Problem requirements: Keep the pictures out and restate every record exactly.

Excerpted records:
◇ ◇ ◇

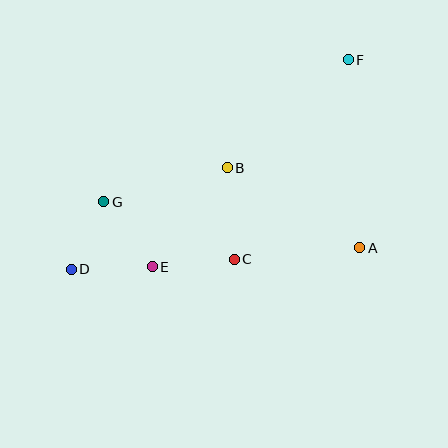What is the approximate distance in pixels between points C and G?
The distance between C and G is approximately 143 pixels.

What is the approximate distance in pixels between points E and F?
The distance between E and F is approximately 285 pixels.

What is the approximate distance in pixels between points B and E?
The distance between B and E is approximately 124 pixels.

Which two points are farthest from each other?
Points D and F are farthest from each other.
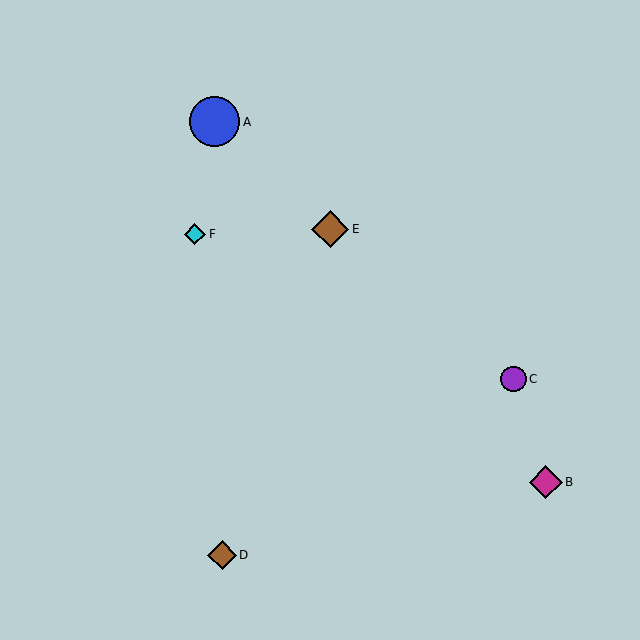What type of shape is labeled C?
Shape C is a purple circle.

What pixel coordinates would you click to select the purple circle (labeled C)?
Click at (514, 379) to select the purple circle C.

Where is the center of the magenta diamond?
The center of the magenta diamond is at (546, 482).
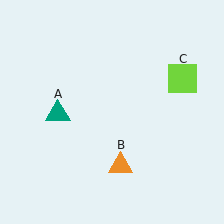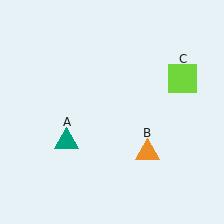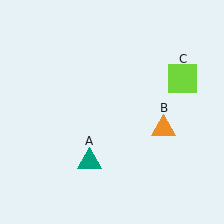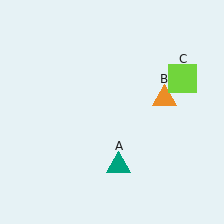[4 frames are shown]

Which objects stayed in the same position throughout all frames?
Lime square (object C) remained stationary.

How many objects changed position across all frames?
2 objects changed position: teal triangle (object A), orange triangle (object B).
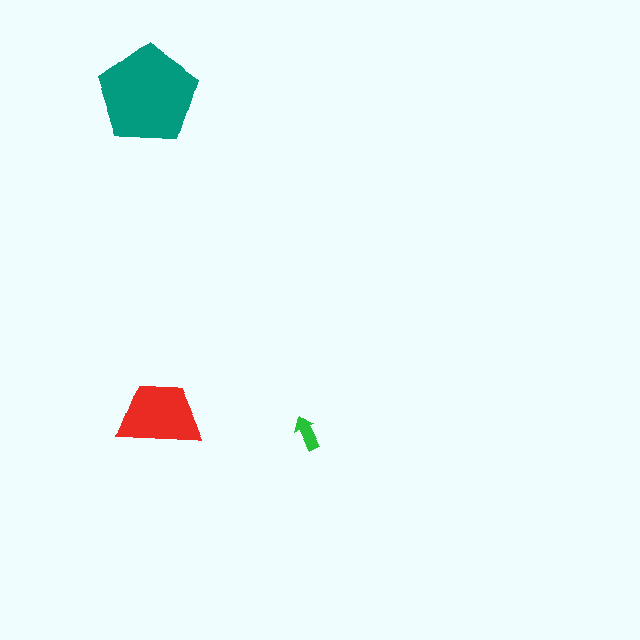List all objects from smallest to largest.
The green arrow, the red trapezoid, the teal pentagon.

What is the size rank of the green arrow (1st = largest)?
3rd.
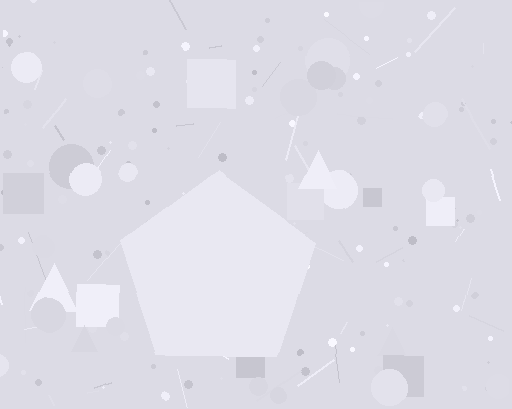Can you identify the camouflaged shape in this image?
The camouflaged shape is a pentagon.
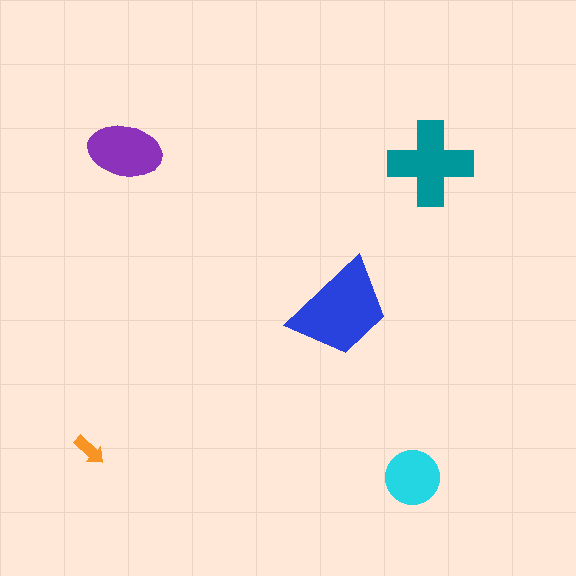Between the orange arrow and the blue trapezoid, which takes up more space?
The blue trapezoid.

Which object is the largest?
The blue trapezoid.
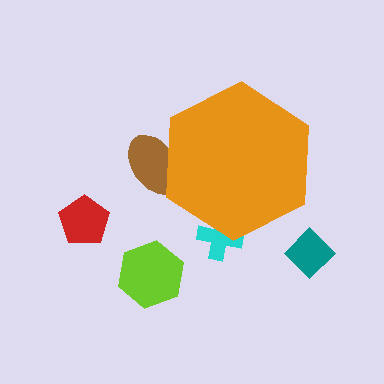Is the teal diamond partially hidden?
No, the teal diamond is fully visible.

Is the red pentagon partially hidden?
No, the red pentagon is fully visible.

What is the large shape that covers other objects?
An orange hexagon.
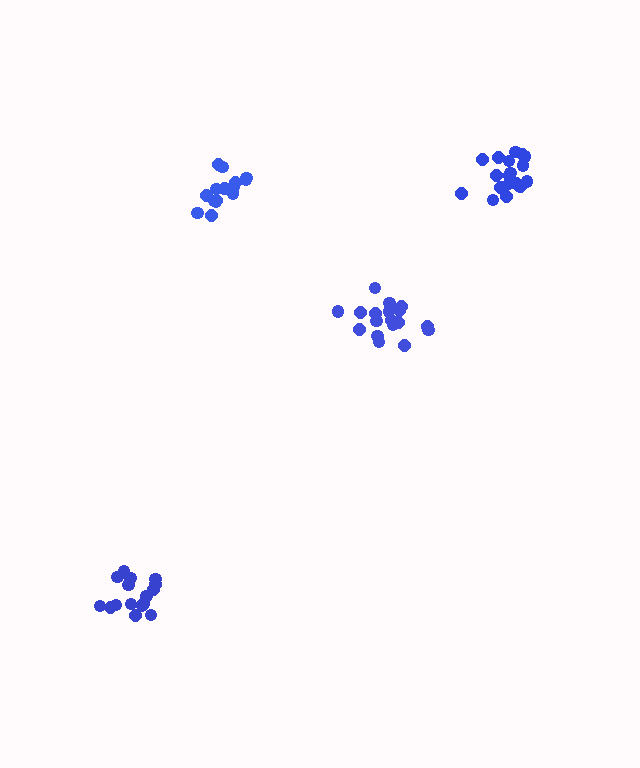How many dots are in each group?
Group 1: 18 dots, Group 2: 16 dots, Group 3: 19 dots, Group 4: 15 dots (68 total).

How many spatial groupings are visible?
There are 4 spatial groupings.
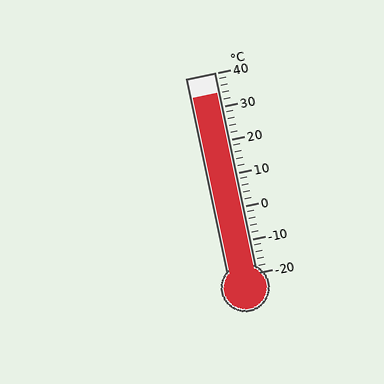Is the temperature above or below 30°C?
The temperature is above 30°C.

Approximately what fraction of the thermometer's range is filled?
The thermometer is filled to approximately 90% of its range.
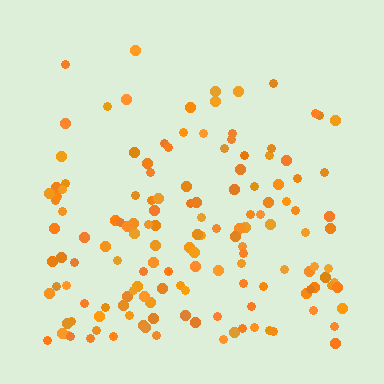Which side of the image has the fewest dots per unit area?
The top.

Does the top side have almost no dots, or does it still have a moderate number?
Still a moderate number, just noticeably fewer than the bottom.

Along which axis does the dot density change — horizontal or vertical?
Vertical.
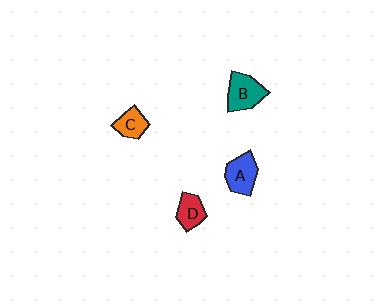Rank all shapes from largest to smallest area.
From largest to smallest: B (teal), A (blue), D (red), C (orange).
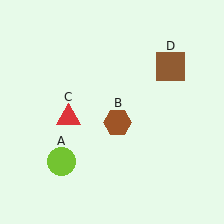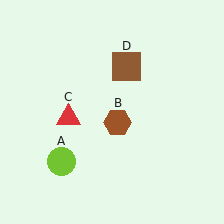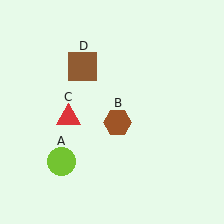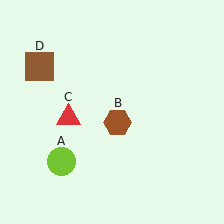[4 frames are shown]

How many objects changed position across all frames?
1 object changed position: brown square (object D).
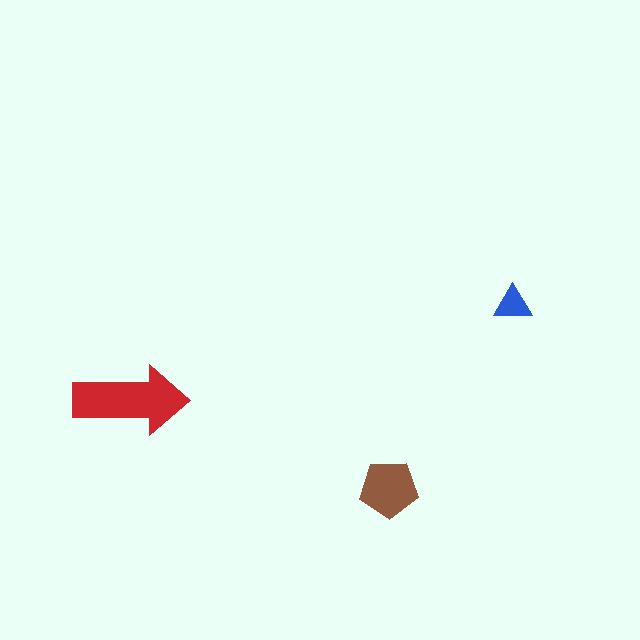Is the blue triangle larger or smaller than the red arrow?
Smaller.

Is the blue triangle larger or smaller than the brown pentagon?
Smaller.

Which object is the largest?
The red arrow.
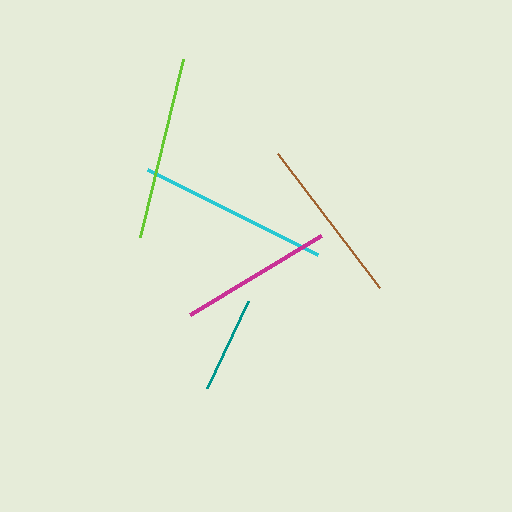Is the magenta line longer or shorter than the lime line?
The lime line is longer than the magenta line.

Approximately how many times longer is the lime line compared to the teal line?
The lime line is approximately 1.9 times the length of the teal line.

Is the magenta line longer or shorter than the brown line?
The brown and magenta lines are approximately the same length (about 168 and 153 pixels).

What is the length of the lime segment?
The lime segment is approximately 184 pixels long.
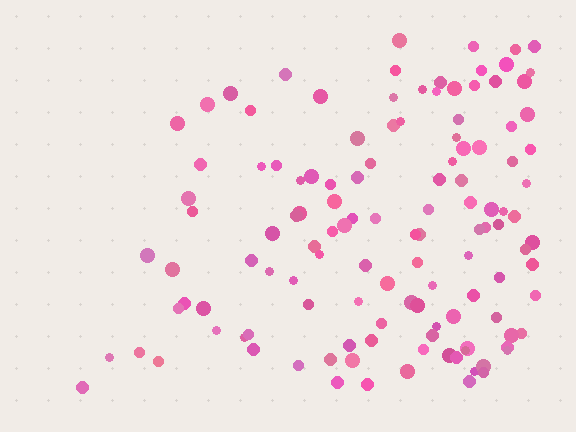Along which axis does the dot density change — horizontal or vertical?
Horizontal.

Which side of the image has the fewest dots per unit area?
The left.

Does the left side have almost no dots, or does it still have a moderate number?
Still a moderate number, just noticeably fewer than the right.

◇ ◇ ◇

Answer below:
What is the approximate distance in pixels between points C and G?
The distance between C and G is approximately 143 pixels.

What is the approximate distance in pixels between points E and F?
The distance between E and F is approximately 285 pixels.

What is the approximate distance in pixels between points B and E?
The distance between B and E is approximately 124 pixels.

Which two points are farthest from each other?
Points D and F are farthest from each other.
What type of shape is labeled C?
Shape C is a purple circle.

What pixel coordinates would you click to select the purple circle (labeled C)?
Click at (514, 379) to select the purple circle C.

Where is the center of the magenta diamond?
The center of the magenta diamond is at (546, 482).
[4 frames are shown]

Which objects stayed in the same position throughout all frames?
Lime square (object C) remained stationary.

How many objects changed position across all frames?
2 objects changed position: teal triangle (object A), orange triangle (object B).
List all objects from smallest to largest.
The green arrow, the red trapezoid, the teal pentagon.

What is the size rank of the green arrow (1st = largest)?
3rd.
Can you identify the camouflaged shape in this image?
The camouflaged shape is a pentagon.
Between the orange arrow and the blue trapezoid, which takes up more space?
The blue trapezoid.

Which object is the largest?
The blue trapezoid.
Is the teal diamond partially hidden?
No, the teal diamond is fully visible.

Is the red pentagon partially hidden?
No, the red pentagon is fully visible.

What is the large shape that covers other objects?
An orange hexagon.
How many dots are in each group?
Group 1: 18 dots, Group 2: 16 dots, Group 3: 19 dots, Group 4: 15 dots (68 total).

How many spatial groupings are visible?
There are 4 spatial groupings.
Is the temperature above or below 30°C?
The temperature is above 30°C.

Approximately what fraction of the thermometer's range is filled?
The thermometer is filled to approximately 90% of its range.
Which side of the image has the fewest dots per unit area?
The top.

Does the top side have almost no dots, or does it still have a moderate number?
Still a moderate number, just noticeably fewer than the bottom.

Along which axis does the dot density change — horizontal or vertical?
Vertical.
Rank all shapes from largest to smallest area.
From largest to smallest: B (teal), A (blue), D (red), C (orange).
[4 frames are shown]

How many objects changed position across all frames?
1 object changed position: brown square (object D).
Is the blue triangle larger or smaller than the red arrow?
Smaller.

Is the blue triangle larger or smaller than the brown pentagon?
Smaller.

Which object is the largest?
The red arrow.
Is the magenta line longer or shorter than the lime line?
The lime line is longer than the magenta line.

Approximately how many times longer is the lime line compared to the teal line?
The lime line is approximately 1.9 times the length of the teal line.

Is the magenta line longer or shorter than the brown line?
The brown and magenta lines are approximately the same length (about 168 and 153 pixels).

What is the length of the lime segment?
The lime segment is approximately 184 pixels long.
Along which axis does the dot density change — horizontal or vertical?
Horizontal.

Which side of the image has the fewest dots per unit area?
The left.

Does the left side have almost no dots, or does it still have a moderate number?
Still a moderate number, just noticeably fewer than the right.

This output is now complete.